**THE TASK**
Arrange all the records as a Markdown table with two columns, Row and Line. Put a running number in Row and one line in Line, omitting blank lines.

**INFORMATION PROVIDED**
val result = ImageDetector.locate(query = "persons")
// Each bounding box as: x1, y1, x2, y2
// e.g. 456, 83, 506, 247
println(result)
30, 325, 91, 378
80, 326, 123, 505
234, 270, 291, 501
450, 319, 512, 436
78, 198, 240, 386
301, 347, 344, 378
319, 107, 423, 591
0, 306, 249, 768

**ANSWER TO THE EXERCISE**
| Row | Line |
|---|---|
| 1 | val result = ImageDetector.locate(query = "persons") |
| 2 | // Each bounding box as: x1, y1, x2, y2 |
| 3 | // e.g. 456, 83, 506, 247 |
| 4 | println(result) |
| 5 | 30, 325, 91, 378 |
| 6 | 80, 326, 123, 505 |
| 7 | 234, 270, 291, 501 |
| 8 | 450, 319, 512, 436 |
| 9 | 78, 198, 240, 386 |
| 10 | 301, 347, 344, 378 |
| 11 | 319, 107, 423, 591 |
| 12 | 0, 306, 249, 768 |